### SOURCE RECORDS
- - -
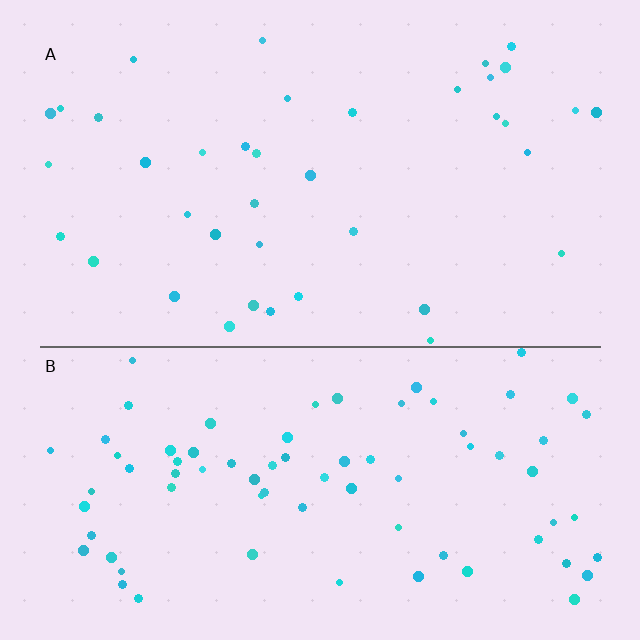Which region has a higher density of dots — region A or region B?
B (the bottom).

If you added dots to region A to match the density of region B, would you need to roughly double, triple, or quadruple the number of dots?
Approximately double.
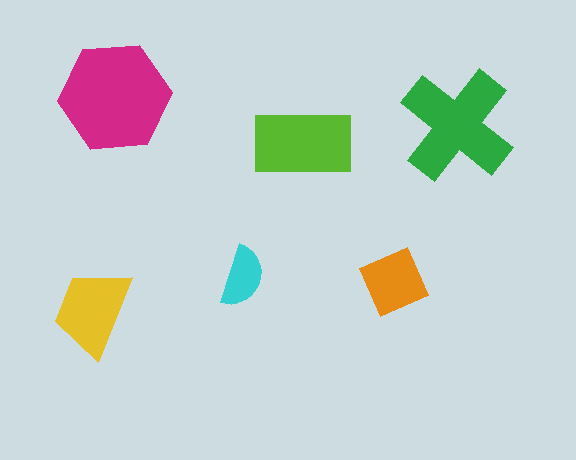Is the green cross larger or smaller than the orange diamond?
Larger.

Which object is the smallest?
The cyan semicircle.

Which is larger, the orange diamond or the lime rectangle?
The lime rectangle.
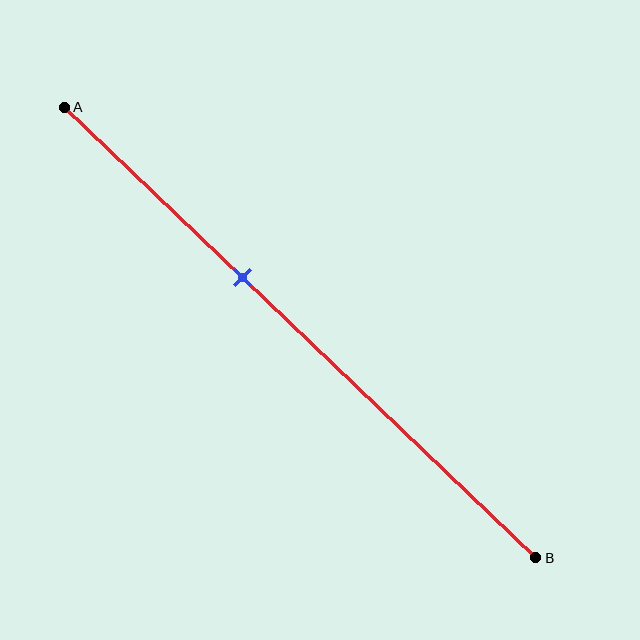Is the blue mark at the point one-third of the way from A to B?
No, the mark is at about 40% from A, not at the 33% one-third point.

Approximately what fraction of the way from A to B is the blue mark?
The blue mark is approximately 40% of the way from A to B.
- - -
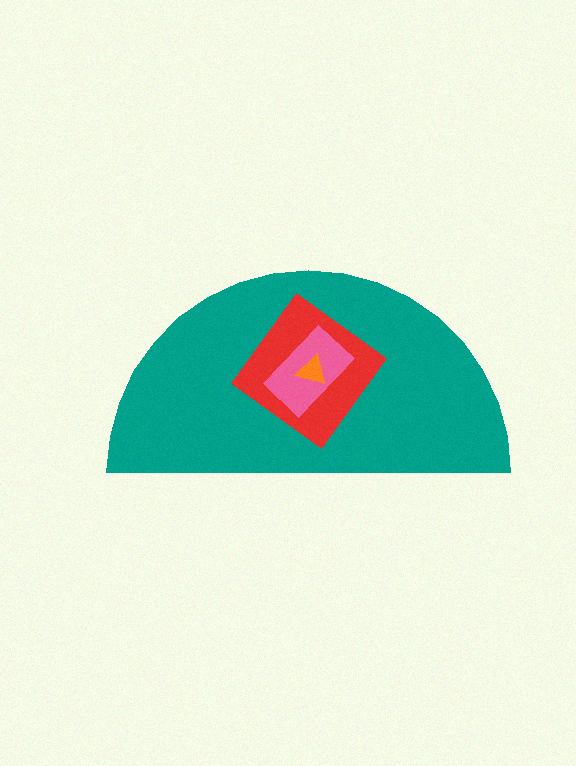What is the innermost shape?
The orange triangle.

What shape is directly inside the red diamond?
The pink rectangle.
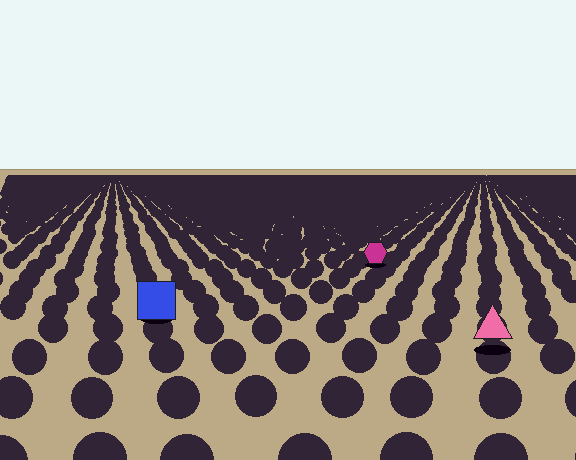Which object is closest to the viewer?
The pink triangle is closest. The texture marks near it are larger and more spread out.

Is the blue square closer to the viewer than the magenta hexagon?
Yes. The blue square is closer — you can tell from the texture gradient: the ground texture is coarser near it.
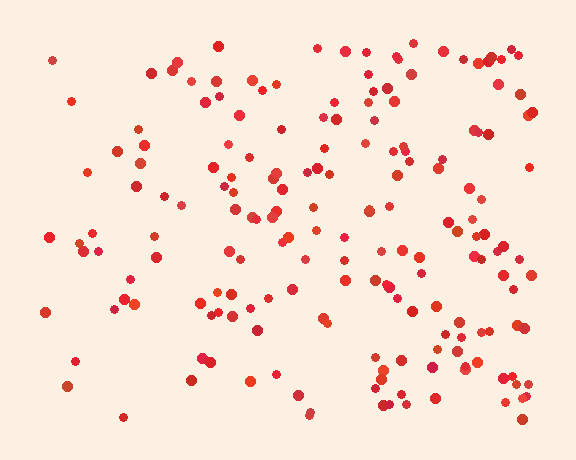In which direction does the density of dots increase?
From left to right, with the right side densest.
- - -
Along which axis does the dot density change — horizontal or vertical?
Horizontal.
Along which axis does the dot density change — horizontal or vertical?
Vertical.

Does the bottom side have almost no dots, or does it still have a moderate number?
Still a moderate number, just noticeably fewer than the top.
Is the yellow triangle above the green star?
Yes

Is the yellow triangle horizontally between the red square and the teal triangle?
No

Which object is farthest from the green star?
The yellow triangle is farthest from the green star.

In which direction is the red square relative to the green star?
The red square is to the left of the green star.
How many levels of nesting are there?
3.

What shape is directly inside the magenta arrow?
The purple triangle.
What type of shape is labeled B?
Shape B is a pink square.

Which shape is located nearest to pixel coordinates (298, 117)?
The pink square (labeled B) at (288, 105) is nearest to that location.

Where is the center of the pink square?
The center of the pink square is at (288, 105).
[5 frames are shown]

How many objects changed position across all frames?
- - -
Looking at the data above, how many lines hold the word "frames"? Respond with the number alone.

2